--- START OF Supplied information ---

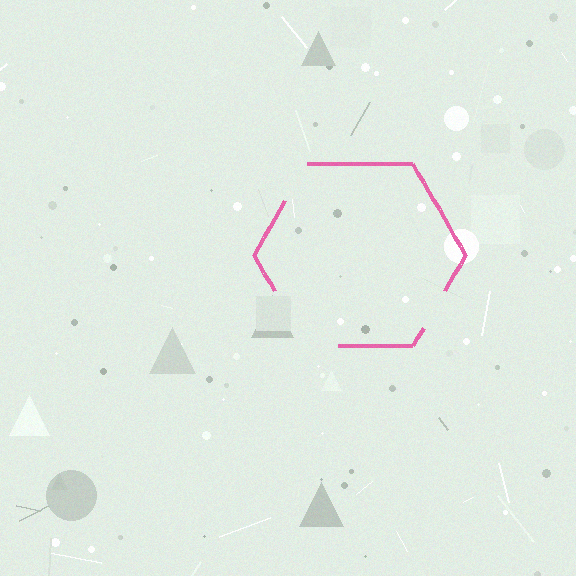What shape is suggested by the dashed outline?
The dashed outline suggests a hexagon.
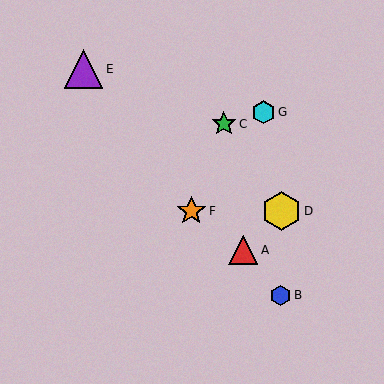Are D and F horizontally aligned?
Yes, both are at y≈211.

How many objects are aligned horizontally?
2 objects (D, F) are aligned horizontally.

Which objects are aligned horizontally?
Objects D, F are aligned horizontally.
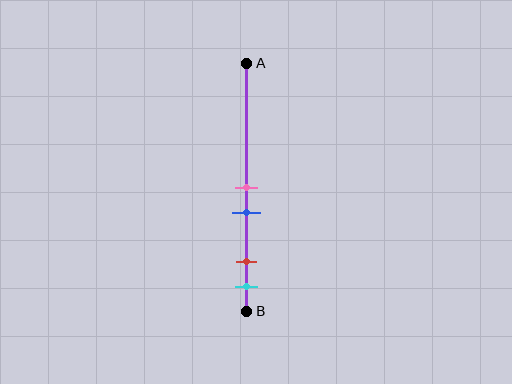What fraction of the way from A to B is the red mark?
The red mark is approximately 80% (0.8) of the way from A to B.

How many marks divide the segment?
There are 4 marks dividing the segment.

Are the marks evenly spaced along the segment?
No, the marks are not evenly spaced.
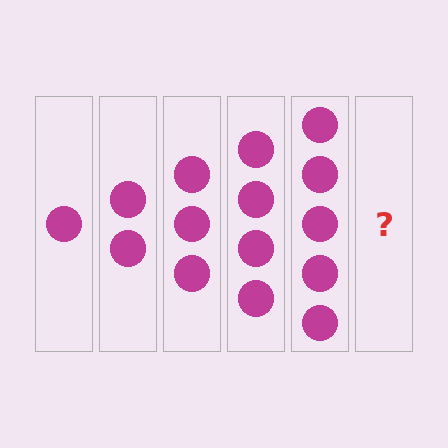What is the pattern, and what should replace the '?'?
The pattern is that each step adds one more circle. The '?' should be 6 circles.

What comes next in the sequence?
The next element should be 6 circles.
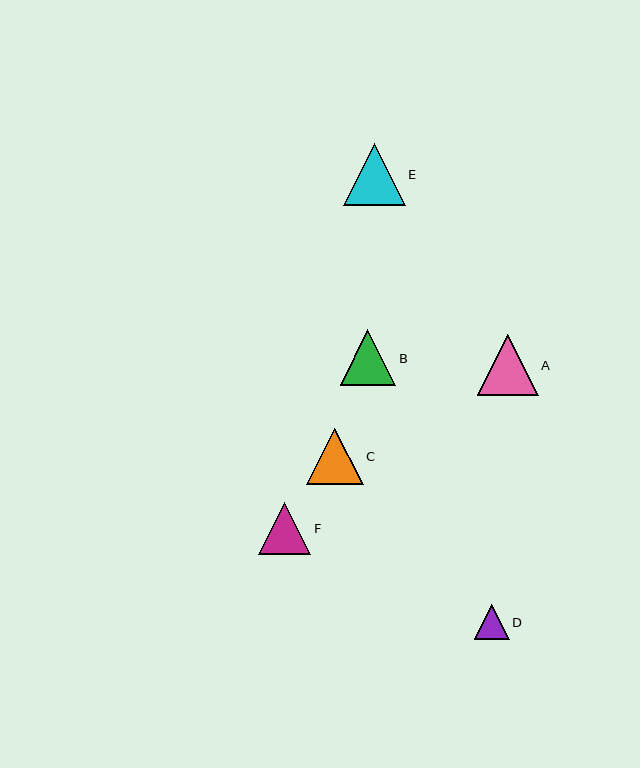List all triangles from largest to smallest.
From largest to smallest: E, A, C, B, F, D.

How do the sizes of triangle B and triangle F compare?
Triangle B and triangle F are approximately the same size.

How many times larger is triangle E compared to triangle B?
Triangle E is approximately 1.1 times the size of triangle B.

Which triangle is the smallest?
Triangle D is the smallest with a size of approximately 35 pixels.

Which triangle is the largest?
Triangle E is the largest with a size of approximately 62 pixels.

--- END OF Supplied information ---

• Your instructions:
Copy out each line exactly, without the pictures.

• Answer to the task:
What shape is suggested by the dashed outline?
The dashed outline suggests a hexagon.
Are D and F horizontally aligned?
Yes, both are at y≈211.

How many objects are aligned horizontally?
2 objects (D, F) are aligned horizontally.

Which objects are aligned horizontally?
Objects D, F are aligned horizontally.
What fraction of the way from A to B is the red mark?
The red mark is approximately 80% (0.8) of the way from A to B.

How many marks divide the segment?
There are 4 marks dividing the segment.

Are the marks evenly spaced along the segment?
No, the marks are not evenly spaced.
What is the pattern, and what should replace the '?'?
The pattern is that each step adds one more circle. The '?' should be 6 circles.

What comes next in the sequence?
The next element should be 6 circles.
List all triangles from largest to smallest.
From largest to smallest: E, A, C, B, F, D.

How do the sizes of triangle B and triangle F compare?
Triangle B and triangle F are approximately the same size.

How many times larger is triangle E compared to triangle B?
Triangle E is approximately 1.1 times the size of triangle B.

Which triangle is the smallest?
Triangle D is the smallest with a size of approximately 35 pixels.

Which triangle is the largest?
Triangle E is the largest with a size of approximately 62 pixels.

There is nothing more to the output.